DATA FOR THIS TASK ::
════════
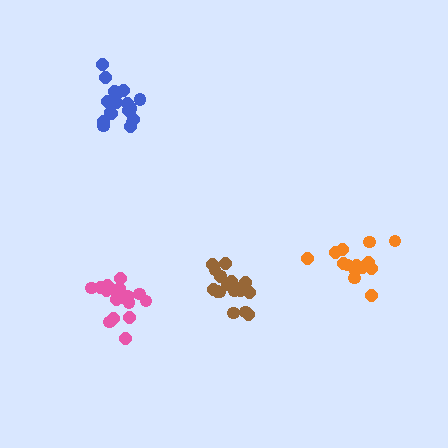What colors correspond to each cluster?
The clusters are colored: blue, brown, pink, orange.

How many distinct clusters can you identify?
There are 4 distinct clusters.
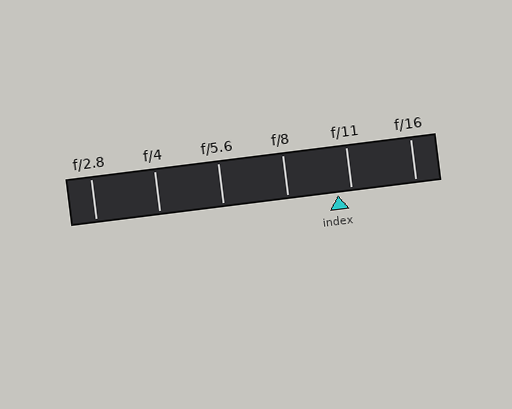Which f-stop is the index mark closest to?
The index mark is closest to f/11.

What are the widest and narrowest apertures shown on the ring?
The widest aperture shown is f/2.8 and the narrowest is f/16.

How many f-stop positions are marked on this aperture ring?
There are 6 f-stop positions marked.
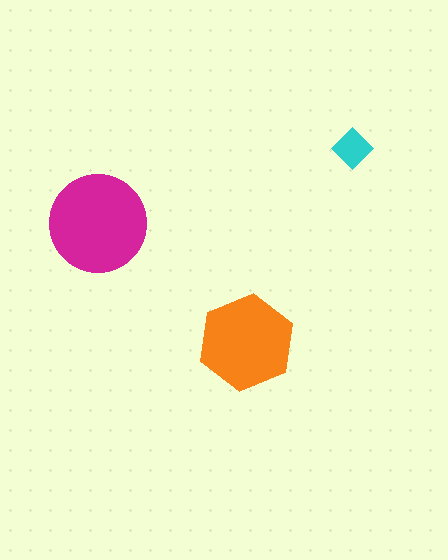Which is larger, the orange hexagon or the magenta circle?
The magenta circle.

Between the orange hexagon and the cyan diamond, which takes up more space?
The orange hexagon.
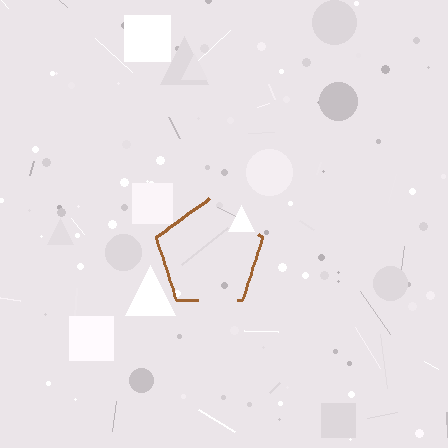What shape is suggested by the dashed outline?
The dashed outline suggests a pentagon.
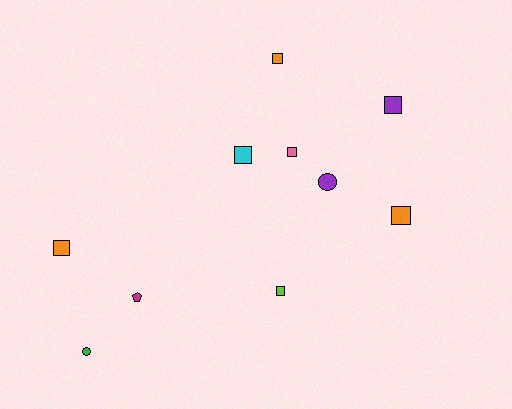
════════
TASK REQUIREMENTS ::
Repeat all of the data above word for word, minus the pictures.

EXERCISE RESULT ::
What colors correspond to each cluster?
The clusters are colored: blue, brown, pink, orange.

How many distinct clusters can you identify?
There are 4 distinct clusters.
Which f-stop is the index mark closest to?
The index mark is closest to f/11.

What are the widest and narrowest apertures shown on the ring?
The widest aperture shown is f/2.8 and the narrowest is f/16.

How many f-stop positions are marked on this aperture ring?
There are 6 f-stop positions marked.
Which is larger, the orange hexagon or the magenta circle?
The magenta circle.

Between the orange hexagon and the cyan diamond, which takes up more space?
The orange hexagon.
What shape is suggested by the dashed outline?
The dashed outline suggests a pentagon.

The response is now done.